## AIM
Quote the entries word for word. Omit the pictures.

## RECORDS SUPPLIED
§ §

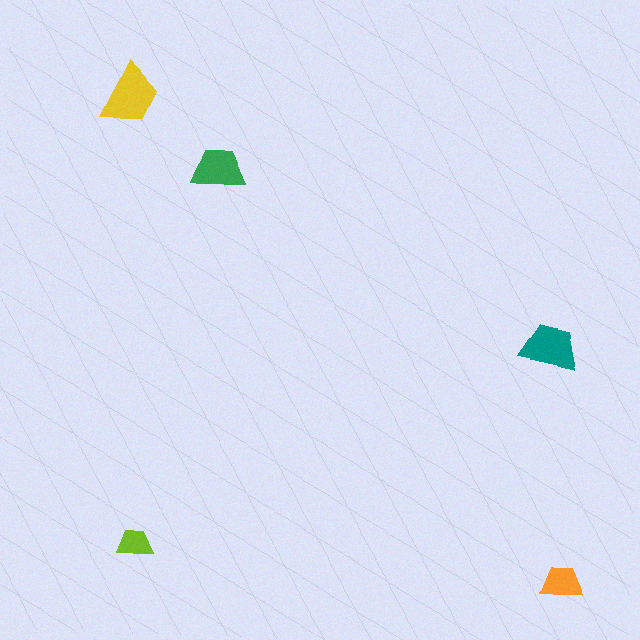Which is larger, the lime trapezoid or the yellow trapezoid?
The yellow one.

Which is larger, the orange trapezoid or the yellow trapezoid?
The yellow one.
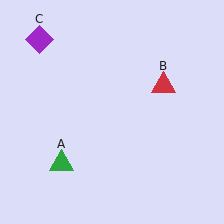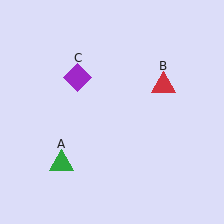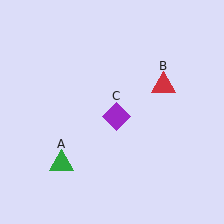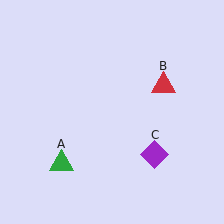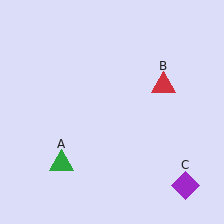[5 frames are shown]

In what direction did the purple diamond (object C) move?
The purple diamond (object C) moved down and to the right.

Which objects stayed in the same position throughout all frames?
Green triangle (object A) and red triangle (object B) remained stationary.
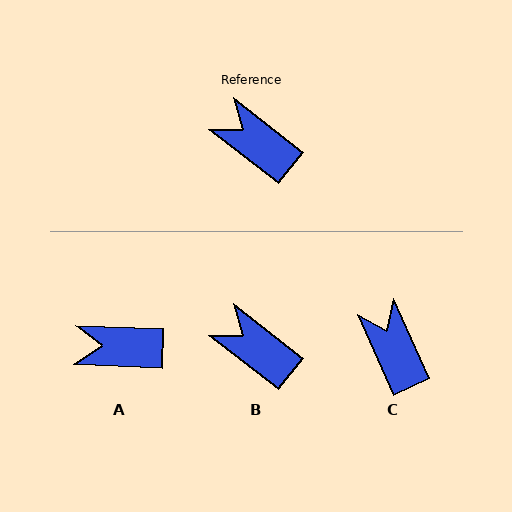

§ §

## WORKED SOLUTION
Which is larger, the lime trapezoid or the yellow trapezoid?
The yellow one.

Which is larger, the orange trapezoid or the yellow trapezoid?
The yellow one.
[5 frames are shown]

In what direction did the purple diamond (object C) move?
The purple diamond (object C) moved down and to the right.

Which objects stayed in the same position throughout all frames?
Green triangle (object A) and red triangle (object B) remained stationary.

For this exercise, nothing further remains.